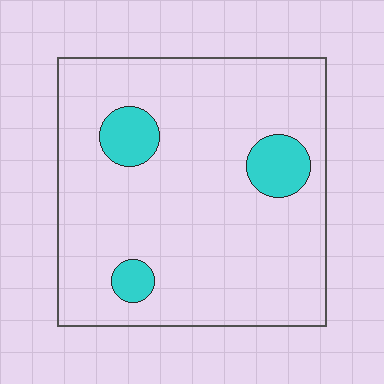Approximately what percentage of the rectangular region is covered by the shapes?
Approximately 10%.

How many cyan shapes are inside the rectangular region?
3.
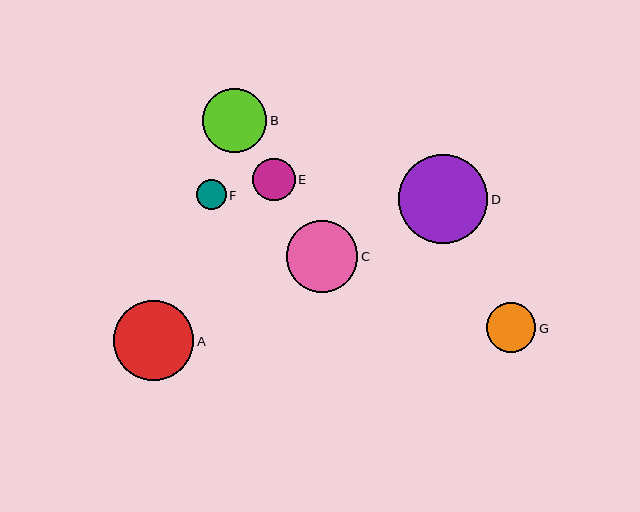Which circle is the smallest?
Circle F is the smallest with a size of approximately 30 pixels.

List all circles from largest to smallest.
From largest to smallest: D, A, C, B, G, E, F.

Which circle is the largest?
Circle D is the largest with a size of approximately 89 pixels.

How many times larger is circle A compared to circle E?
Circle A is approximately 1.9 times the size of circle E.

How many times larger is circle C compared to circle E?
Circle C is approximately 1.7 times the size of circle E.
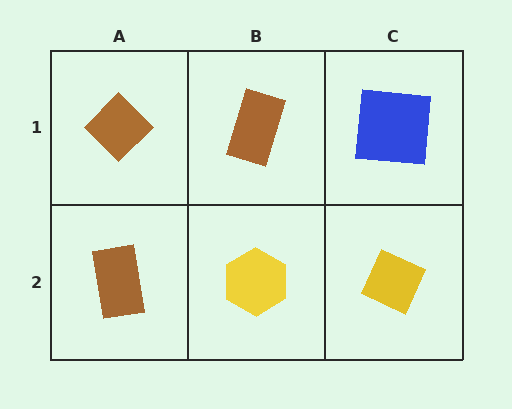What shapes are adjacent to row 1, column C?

--

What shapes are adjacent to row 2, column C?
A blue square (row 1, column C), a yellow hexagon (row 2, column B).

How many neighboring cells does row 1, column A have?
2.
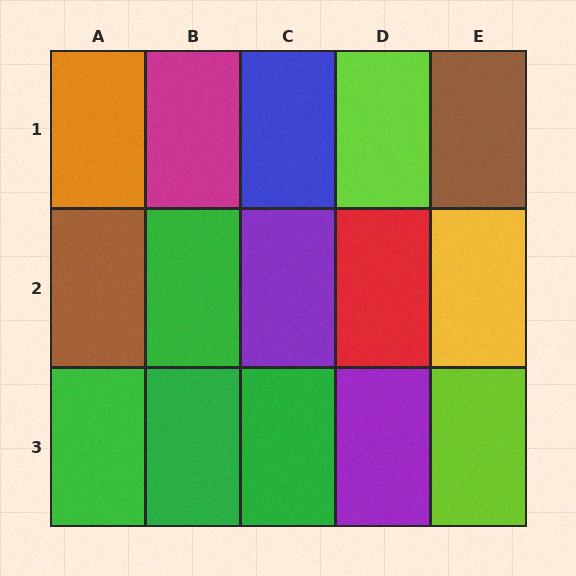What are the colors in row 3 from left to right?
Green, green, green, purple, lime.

--

From the records above, transcribe only the stretch from the line with "Which circle is the smallest?" through the line with "What shapes are adjacent to row 1, column C?", keeping both ends. Omit pictures.

Which circle is the smallest?
Circle F is the smallest with a size of approximately 30 pixels.

List all circles from largest to smallest.
From largest to smallest: D, A, C, B, G, E, F.

Which circle is the largest?
Circle D is the largest with a size of approximately 89 pixels.

How many times larger is circle A compared to circle E?
Circle A is approximately 1.9 times the size of circle E.

How many times larger is circle C compared to circle E?
Circle C is approximately 1.7 times the size of circle E.
What shapes are adjacent to row 1, column C?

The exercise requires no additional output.